[Start]
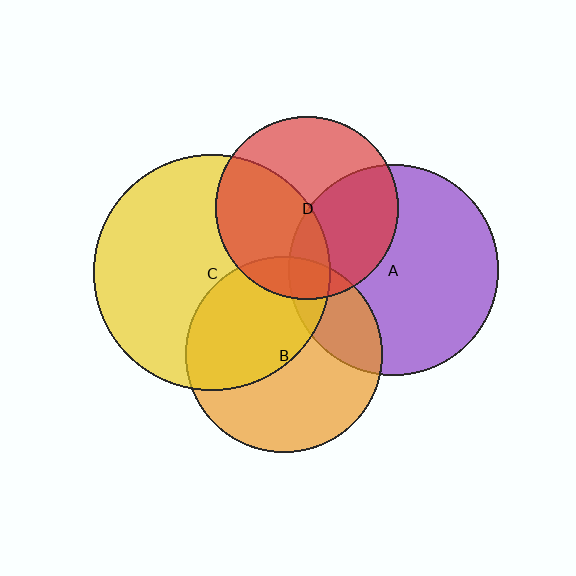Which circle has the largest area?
Circle C (yellow).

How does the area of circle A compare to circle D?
Approximately 1.3 times.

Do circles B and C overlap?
Yes.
[End]
### AIM OF THE TASK
Print each record exactly as it stands, leaving the images out.

### CORRECT RESPONSE
Which circle has the largest area?
Circle C (yellow).

How does the area of circle A compare to circle D?
Approximately 1.3 times.

Do circles B and C overlap?
Yes.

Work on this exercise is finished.